**WRITTEN REQUEST**.
Carry none of the pictures over; set down the material below exactly.

**INFORMATION PROVIDED**.

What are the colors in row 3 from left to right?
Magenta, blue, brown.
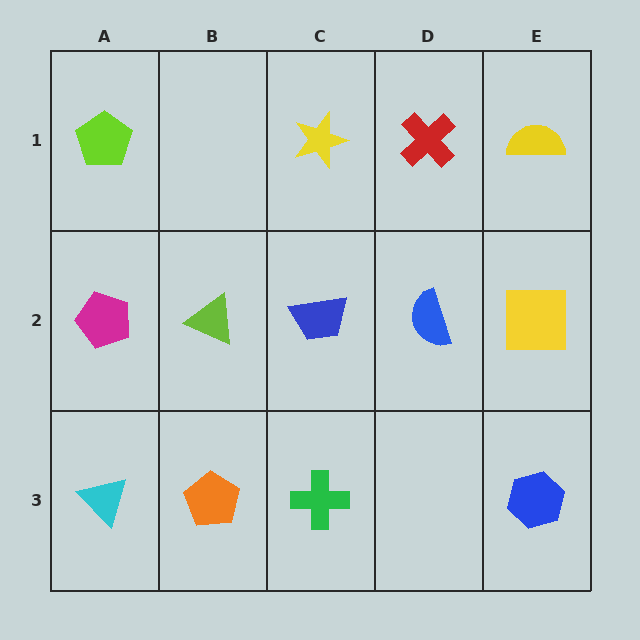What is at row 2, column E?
A yellow square.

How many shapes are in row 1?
4 shapes.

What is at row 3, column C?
A green cross.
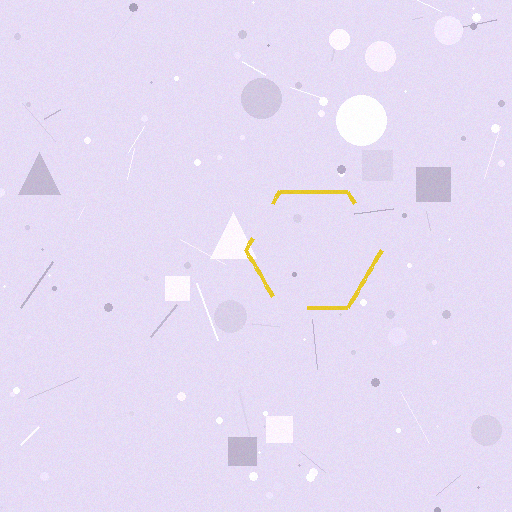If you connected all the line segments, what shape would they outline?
They would outline a hexagon.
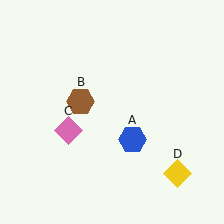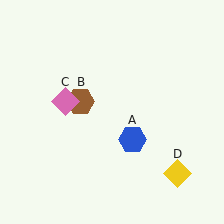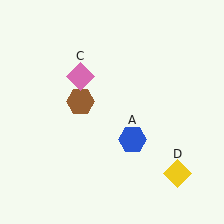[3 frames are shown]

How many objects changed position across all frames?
1 object changed position: pink diamond (object C).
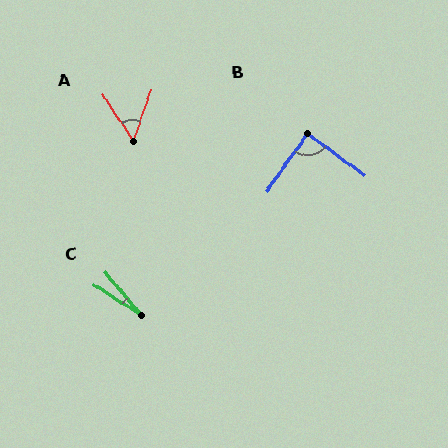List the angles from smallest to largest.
C (18°), A (53°), B (89°).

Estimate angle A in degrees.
Approximately 53 degrees.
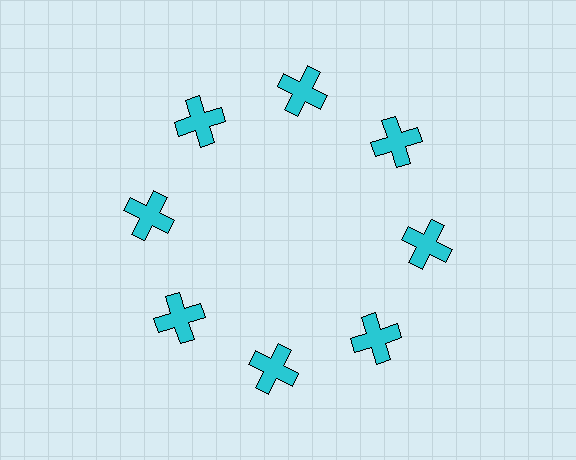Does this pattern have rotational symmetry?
Yes, this pattern has 8-fold rotational symmetry. It looks the same after rotating 45 degrees around the center.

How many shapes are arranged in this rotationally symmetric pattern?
There are 8 shapes, arranged in 8 groups of 1.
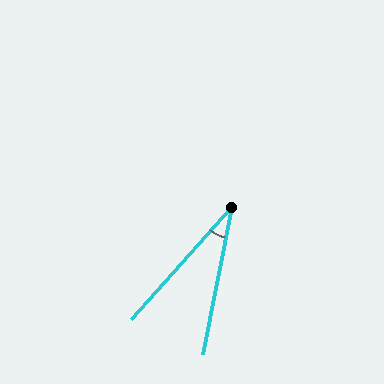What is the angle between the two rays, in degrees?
Approximately 30 degrees.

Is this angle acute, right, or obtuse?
It is acute.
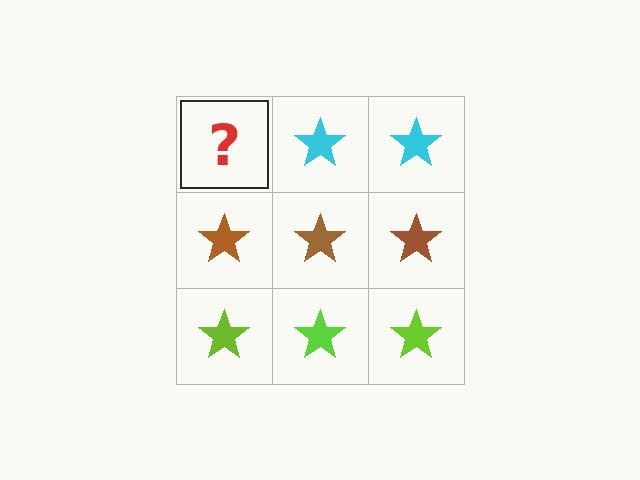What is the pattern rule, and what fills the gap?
The rule is that each row has a consistent color. The gap should be filled with a cyan star.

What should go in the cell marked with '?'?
The missing cell should contain a cyan star.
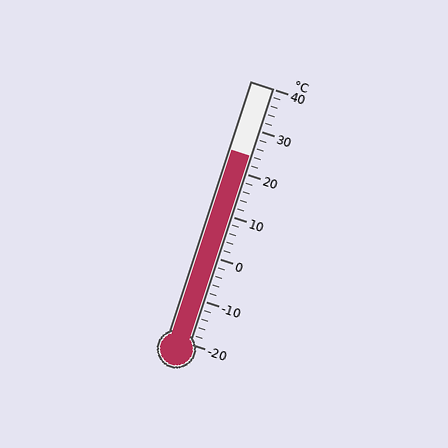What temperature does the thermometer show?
The thermometer shows approximately 24°C.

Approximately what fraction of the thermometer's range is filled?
The thermometer is filled to approximately 75% of its range.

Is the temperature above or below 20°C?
The temperature is above 20°C.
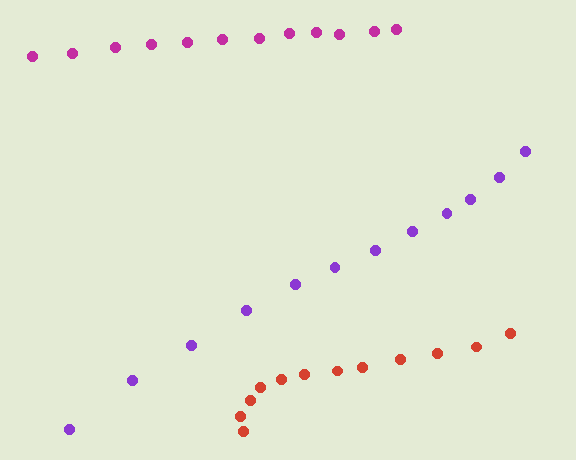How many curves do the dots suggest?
There are 3 distinct paths.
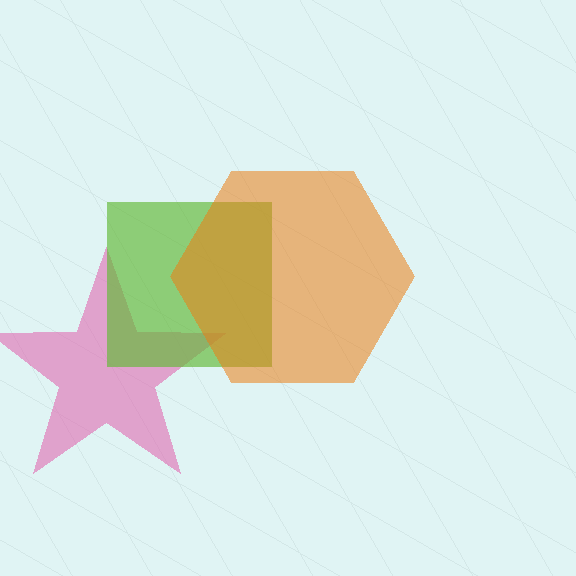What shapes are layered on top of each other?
The layered shapes are: a pink star, a lime square, an orange hexagon.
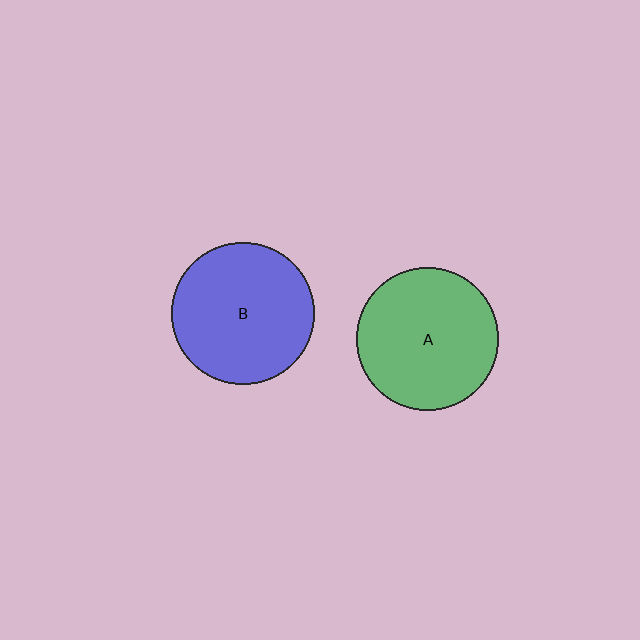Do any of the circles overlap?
No, none of the circles overlap.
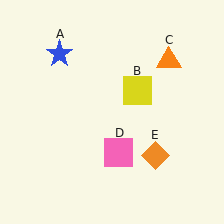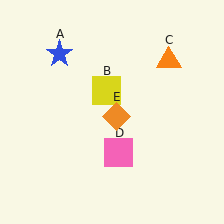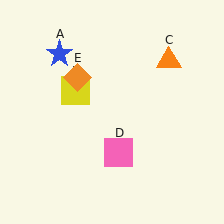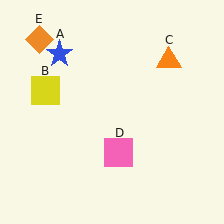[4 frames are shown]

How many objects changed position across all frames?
2 objects changed position: yellow square (object B), orange diamond (object E).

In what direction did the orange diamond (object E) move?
The orange diamond (object E) moved up and to the left.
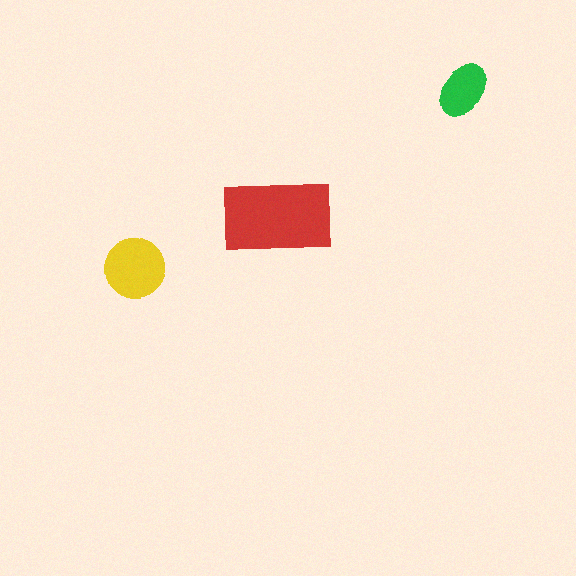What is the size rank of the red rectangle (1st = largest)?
1st.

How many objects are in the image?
There are 3 objects in the image.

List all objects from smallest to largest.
The green ellipse, the yellow circle, the red rectangle.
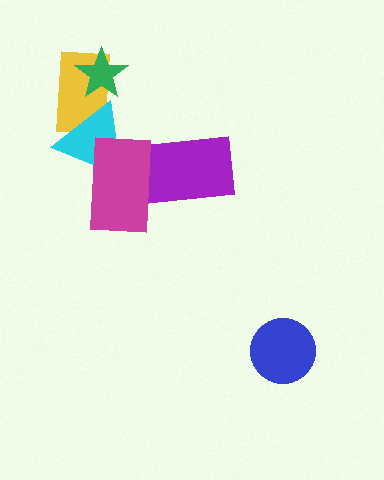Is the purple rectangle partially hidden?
Yes, it is partially covered by another shape.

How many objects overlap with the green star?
1 object overlaps with the green star.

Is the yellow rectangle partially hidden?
Yes, it is partially covered by another shape.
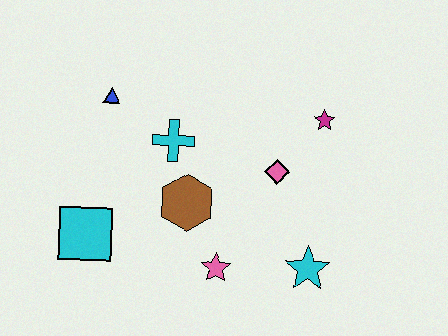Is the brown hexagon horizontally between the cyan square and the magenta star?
Yes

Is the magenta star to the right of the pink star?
Yes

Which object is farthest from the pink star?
The blue triangle is farthest from the pink star.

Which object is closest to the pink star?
The brown hexagon is closest to the pink star.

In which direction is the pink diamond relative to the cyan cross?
The pink diamond is to the right of the cyan cross.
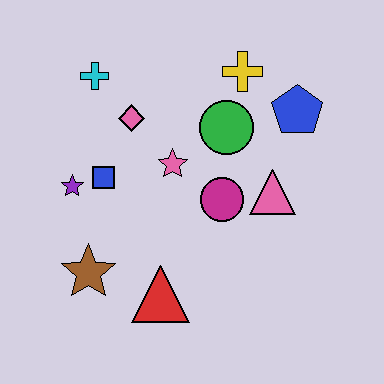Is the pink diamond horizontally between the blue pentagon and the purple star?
Yes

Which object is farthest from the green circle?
The brown star is farthest from the green circle.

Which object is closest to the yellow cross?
The green circle is closest to the yellow cross.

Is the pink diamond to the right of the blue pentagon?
No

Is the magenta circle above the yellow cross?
No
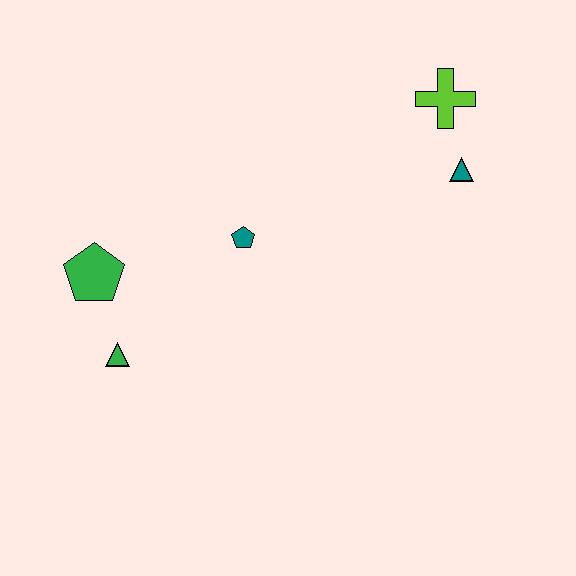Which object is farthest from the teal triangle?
The green triangle is farthest from the teal triangle.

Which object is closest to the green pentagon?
The green triangle is closest to the green pentagon.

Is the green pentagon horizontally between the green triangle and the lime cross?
No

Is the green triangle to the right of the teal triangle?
No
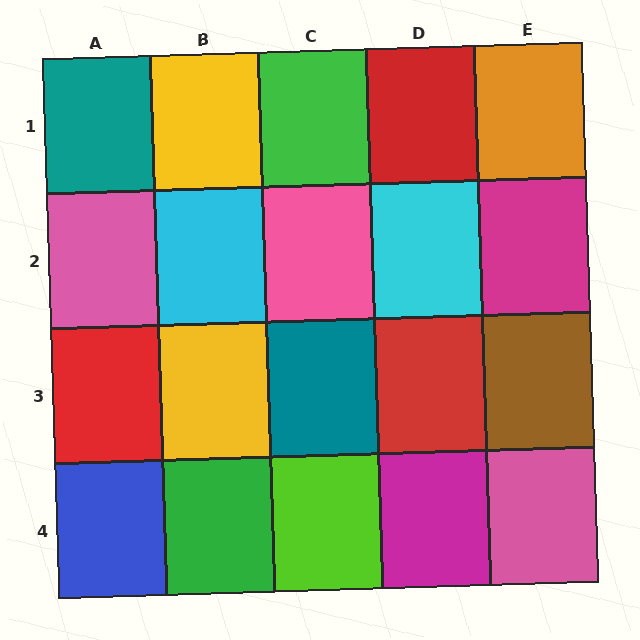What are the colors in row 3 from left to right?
Red, yellow, teal, red, brown.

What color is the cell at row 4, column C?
Lime.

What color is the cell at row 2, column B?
Cyan.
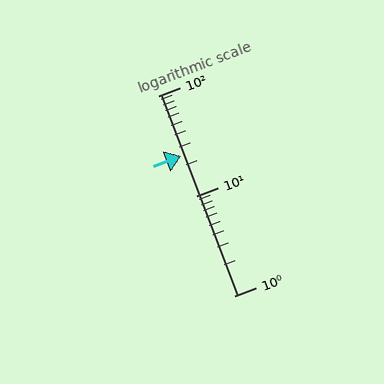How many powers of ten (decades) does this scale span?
The scale spans 2 decades, from 1 to 100.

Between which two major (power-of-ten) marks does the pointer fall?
The pointer is between 10 and 100.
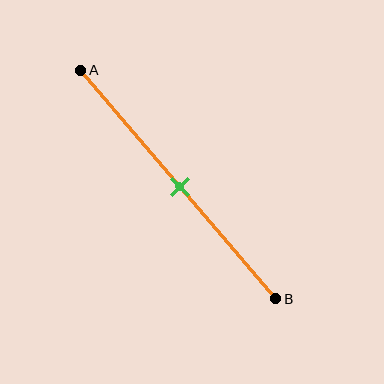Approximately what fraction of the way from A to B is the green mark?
The green mark is approximately 50% of the way from A to B.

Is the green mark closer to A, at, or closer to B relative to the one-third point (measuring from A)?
The green mark is closer to point B than the one-third point of segment AB.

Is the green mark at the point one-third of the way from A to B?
No, the mark is at about 50% from A, not at the 33% one-third point.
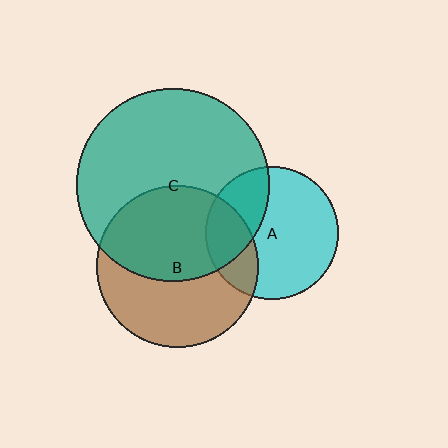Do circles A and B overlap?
Yes.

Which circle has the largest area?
Circle C (teal).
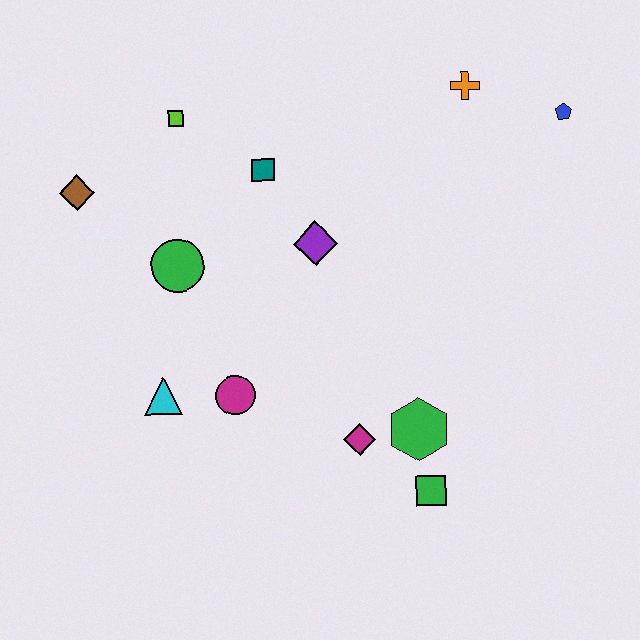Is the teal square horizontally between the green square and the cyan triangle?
Yes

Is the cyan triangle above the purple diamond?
No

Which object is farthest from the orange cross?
The cyan triangle is farthest from the orange cross.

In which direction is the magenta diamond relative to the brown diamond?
The magenta diamond is to the right of the brown diamond.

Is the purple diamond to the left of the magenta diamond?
Yes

**EXPECTED ANSWER**.
What are the colors in row 3 from left to right?
Magenta, blue, brown.
What is at row 2, column E?
A yellow square.

How many shapes are in row 1?
4 shapes.

What is at row 3, column C?
A green cross.
If you connected all the line segments, what shape would they outline?
They would outline a hexagon.
[3 frames are shown]

How many objects changed position across all frames?
1 object changed position: pink diamond (object C).
List the angles from smallest to largest.
C (18°), A (53°), B (89°).

Estimate angle A in degrees.
Approximately 53 degrees.
Does this pattern have rotational symmetry?
Yes, this pattern has 8-fold rotational symmetry. It looks the same after rotating 45 degrees around the center.

How many shapes are arranged in this rotationally symmetric pattern?
There are 8 shapes, arranged in 8 groups of 1.
What is the angle between the two rays, in degrees?
Approximately 30 degrees.

Is this angle acute, right, or obtuse?
It is acute.
What is the pattern rule, and what fills the gap?
The rule is that each row has a consistent color. The gap should be filled with a cyan star.

What should go in the cell marked with '?'?
The missing cell should contain a cyan star.
What temperature does the thermometer show?
The thermometer shows approximately 24°C.

Approximately what fraction of the thermometer's range is filled?
The thermometer is filled to approximately 75% of its range.

Is the temperature above or below 20°C?
The temperature is above 20°C.
How many curves do the dots suggest?
There are 3 distinct paths.
What shapes are layered on top of each other?
The layered shapes are: a pink star, a lime square, an orange hexagon.
Do any of the circles overlap?
No, none of the circles overlap.
[4 frames are shown]

How many objects changed position across all frames?
2 objects changed position: yellow square (object B), orange diamond (object E).

In what direction did the orange diamond (object E) move?
The orange diamond (object E) moved up and to the left.
What is the size rank of the red rectangle (1st = largest)?
1st.

How many objects are in the image?
There are 3 objects in the image.

List all objects from smallest to largest.
The green ellipse, the yellow circle, the red rectangle.
Is the purple rectangle partially hidden?
Yes, it is partially covered by another shape.

How many objects overlap with the green star?
1 object overlaps with the green star.

Is the yellow rectangle partially hidden?
Yes, it is partially covered by another shape.
Is the brown hexagon horizontally between the cyan square and the magenta star?
Yes

Is the magenta star to the right of the pink star?
Yes

Which object is farthest from the pink star?
The blue triangle is farthest from the pink star.

Which object is closest to the pink star?
The brown hexagon is closest to the pink star.

In which direction is the pink diamond relative to the cyan cross?
The pink diamond is to the right of the cyan cross.
Is the pink diamond horizontally between the blue pentagon and the purple star?
Yes

Which object is farthest from the green circle?
The brown star is farthest from the green circle.

Which object is closest to the yellow cross?
The green circle is closest to the yellow cross.

Is the pink diamond to the right of the blue pentagon?
No

Is the magenta circle above the yellow cross?
No
Which object is farthest from the teal triangle?
The green triangle is farthest from the teal triangle.

Which object is closest to the green pentagon?
The green triangle is closest to the green pentagon.

Is the green pentagon horizontally between the green triangle and the lime cross?
No

Is the green triangle to the right of the teal triangle?
No
What are the colors in row 3 from left to right?
Red, yellow, teal, red, brown.

What color is the cell at row 4, column C?
Lime.

What color is the cell at row 2, column B?
Cyan.
How many powers of ten (decades) does this scale span?
The scale spans 2 decades, from 1 to 100.

Between which two major (power-of-ten) marks does the pointer fall?
The pointer is between 10 and 100.
Approximately what fraction of the way from A to B is the green mark?
The green mark is approximately 50% of the way from A to B.

Is the green mark closer to A, at, or closer to B relative to the one-third point (measuring from A)?
The green mark is closer to point B than the one-third point of segment AB.

Is the green mark at the point one-third of the way from A to B?
No, the mark is at about 50% from A, not at the 33% one-third point.
Do circles A and B overlap?
Yes.

Which circle has the largest area?
Circle C (teal).
Is the teal square horizontally between the green square and the cyan triangle?
Yes

Is the cyan triangle above the purple diamond?
No

Which object is farthest from the orange cross?
The cyan triangle is farthest from the orange cross.

In which direction is the magenta diamond relative to the brown diamond?
The magenta diamond is to the right of the brown diamond.

Is the purple diamond to the left of the magenta diamond?
Yes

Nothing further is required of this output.